• [STATED TASK]: Start with the line containing "Approximately how many" and write out each line through the end of the listing, exactly as given.

#####

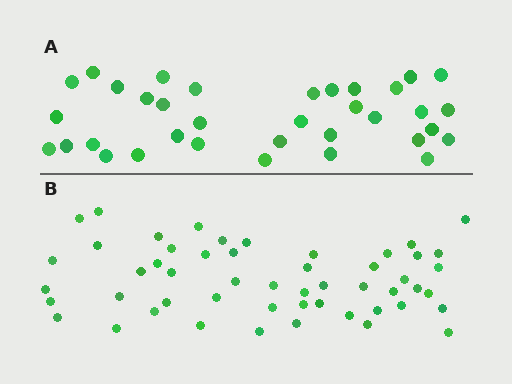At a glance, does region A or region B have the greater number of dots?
Region B (the bottom region) has more dots.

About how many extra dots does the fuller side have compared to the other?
Region B has approximately 15 more dots than region A.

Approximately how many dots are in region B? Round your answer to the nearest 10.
About 50 dots. (The exact count is 52, which rounds to 50.)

#####

• [WORKED SOLUTION]:
Approximately how many dots are in region B? Round your answer to the nearest 10.
About 50 dots. (The exact count is 52, which rounds to 50.)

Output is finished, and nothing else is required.